▶ _Task to carry out_: Repeat the material verbatim and drop the pictures.
:::
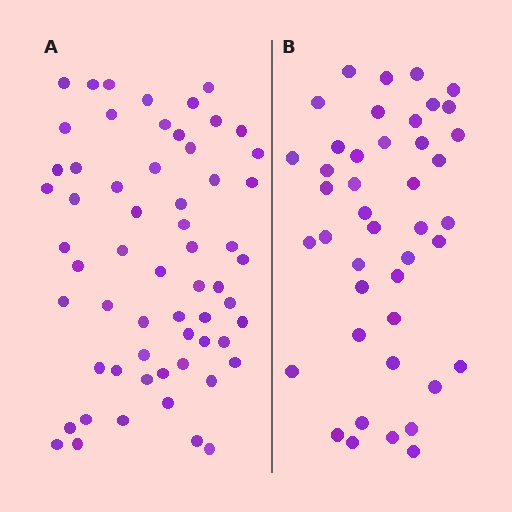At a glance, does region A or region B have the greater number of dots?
Region A (the left region) has more dots.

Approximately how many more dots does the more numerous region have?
Region A has approximately 15 more dots than region B.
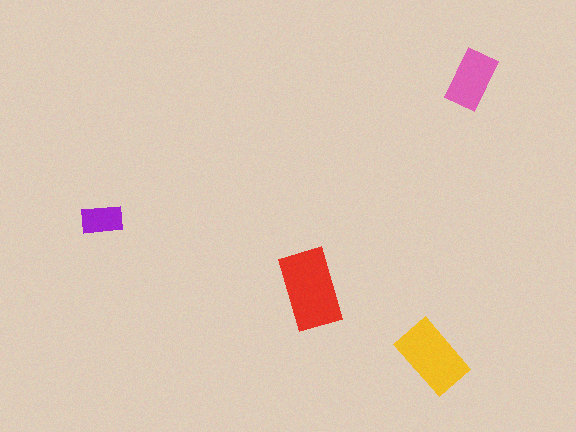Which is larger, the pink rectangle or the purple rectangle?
The pink one.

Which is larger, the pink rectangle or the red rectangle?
The red one.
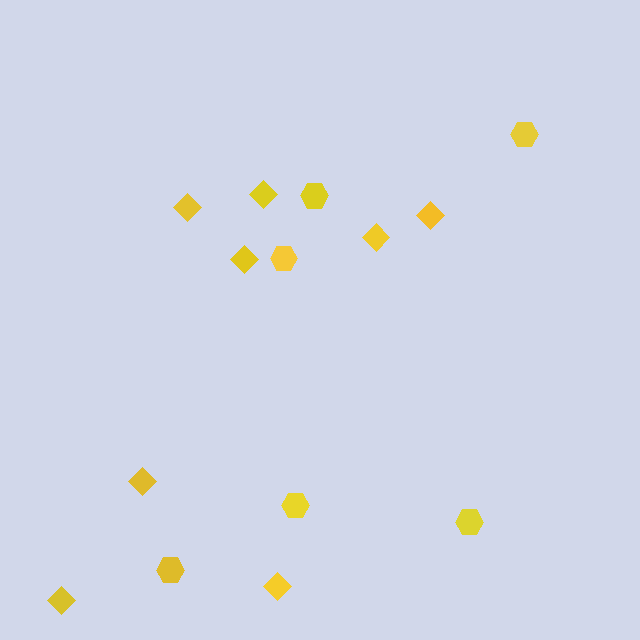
:::
▶ _Written answer_:
At a glance, does region A or region B have the greater number of dots?
Region A (the left region) has more dots.

Approximately how many more dots does the more numerous region have?
Region A has approximately 15 more dots than region B.
Which is larger, the pink rectangle or the purple rectangle?
The pink one.

Which is larger, the pink rectangle or the red rectangle?
The red one.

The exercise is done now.